• [Data records]
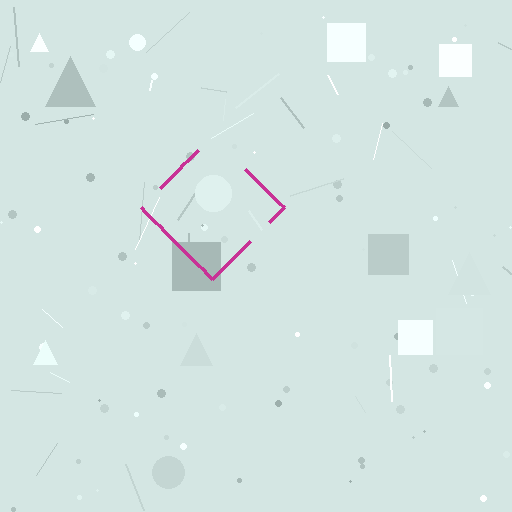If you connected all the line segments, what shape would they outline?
They would outline a diamond.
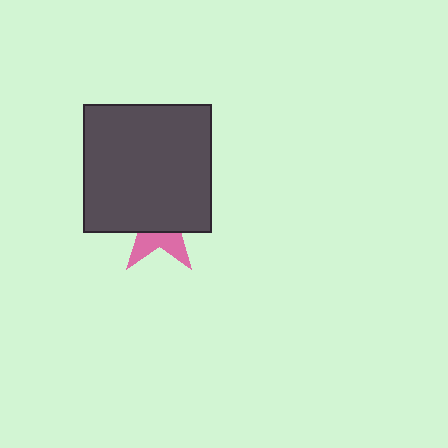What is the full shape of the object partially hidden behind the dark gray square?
The partially hidden object is a pink star.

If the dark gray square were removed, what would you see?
You would see the complete pink star.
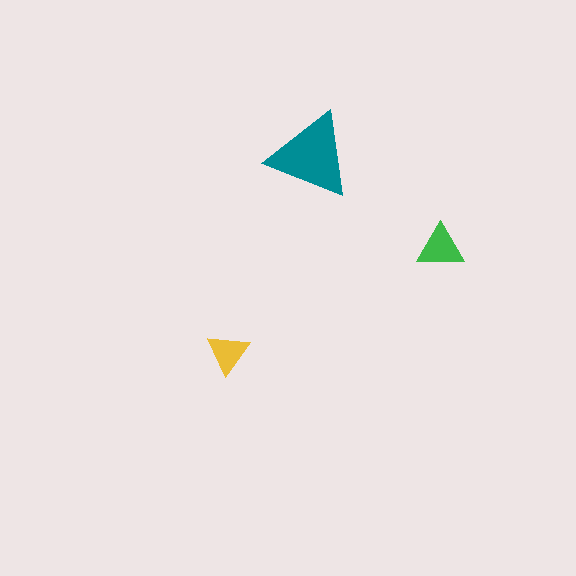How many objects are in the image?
There are 3 objects in the image.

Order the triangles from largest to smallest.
the teal one, the green one, the yellow one.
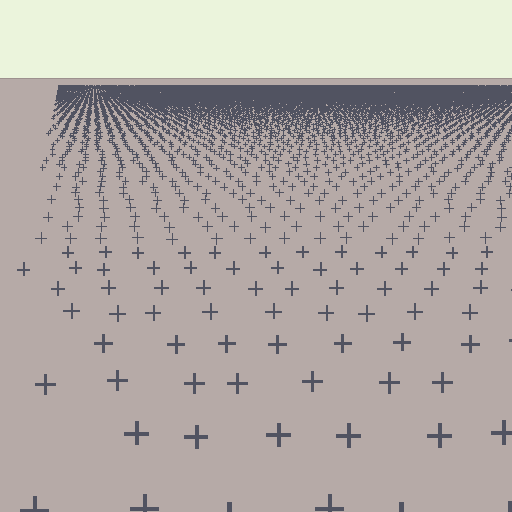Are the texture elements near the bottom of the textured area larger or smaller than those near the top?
Larger. Near the bottom, elements are closer to the viewer and appear at a bigger on-screen size.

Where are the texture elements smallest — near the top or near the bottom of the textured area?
Near the top.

• [Exercise task]
Copy every record character for character. Skip the pictures.

• [Full answer]
If you connected all the line segments, what shape would they outline?
They would outline a diamond.
What is the full shape of the object partially hidden behind the dark gray square?
The partially hidden object is a pink star.

If the dark gray square were removed, what would you see?
You would see the complete pink star.
How many objects are in the image?
There are 3 objects in the image.

Order the triangles from largest to smallest.
the teal one, the green one, the yellow one.
Are the texture elements near the bottom of the textured area larger or smaller than those near the top?
Larger. Near the bottom, elements are closer to the viewer and appear at a bigger on-screen size.

Where are the texture elements smallest — near the top or near the bottom of the textured area?
Near the top.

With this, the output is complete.